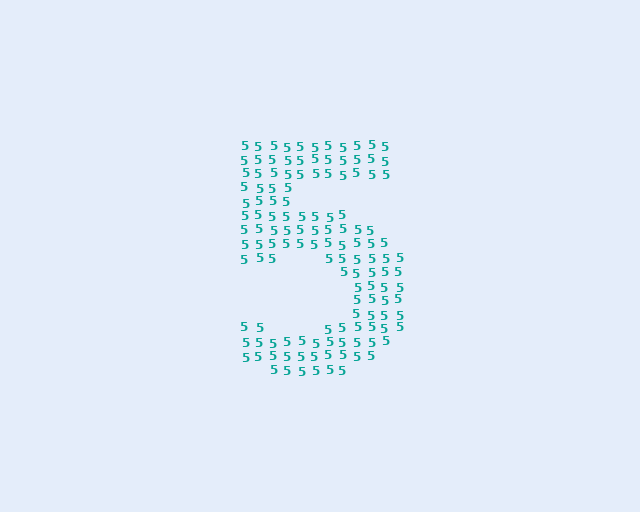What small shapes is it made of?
It is made of small digit 5's.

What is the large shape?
The large shape is the digit 5.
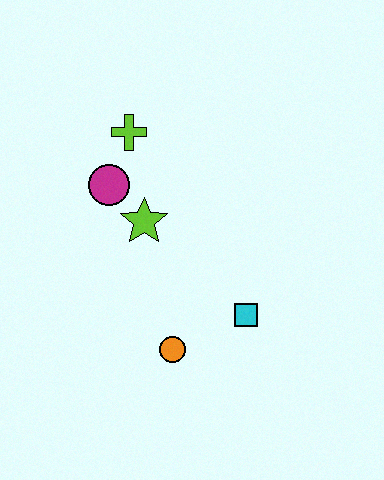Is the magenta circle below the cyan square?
No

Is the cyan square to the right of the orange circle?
Yes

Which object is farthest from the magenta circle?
The cyan square is farthest from the magenta circle.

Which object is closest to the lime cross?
The magenta circle is closest to the lime cross.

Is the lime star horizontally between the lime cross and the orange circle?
Yes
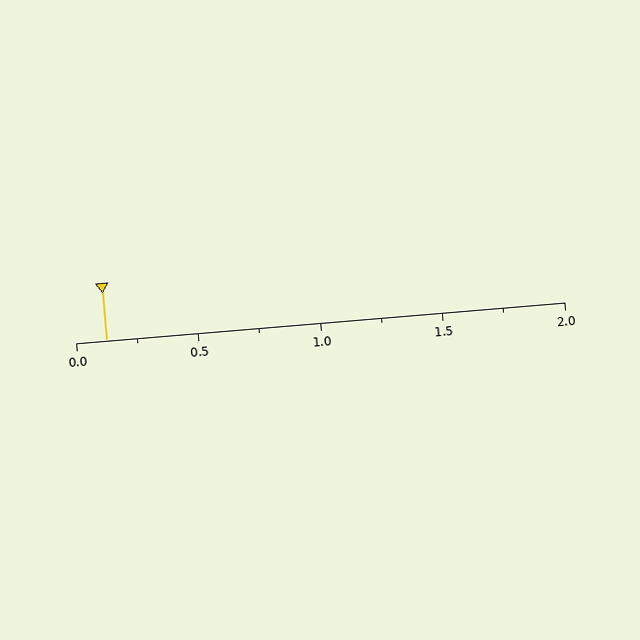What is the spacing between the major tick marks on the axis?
The major ticks are spaced 0.5 apart.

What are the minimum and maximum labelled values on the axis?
The axis runs from 0.0 to 2.0.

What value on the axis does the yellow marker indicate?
The marker indicates approximately 0.12.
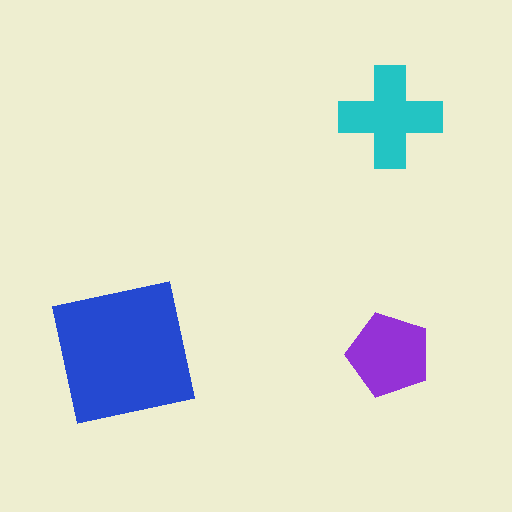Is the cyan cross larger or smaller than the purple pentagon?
Larger.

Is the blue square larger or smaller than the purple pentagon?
Larger.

Brief:
Retype exactly, please, the span from the line holding "What value on" through the closing line of the data, both ends included, without the pictures.

Answer:
What value on the axis does the yellow marker indicate?
The marker indicates approximately 0.12.
Is the cyan cross larger or smaller than the purple pentagon?
Larger.

Is the blue square larger or smaller than the purple pentagon?
Larger.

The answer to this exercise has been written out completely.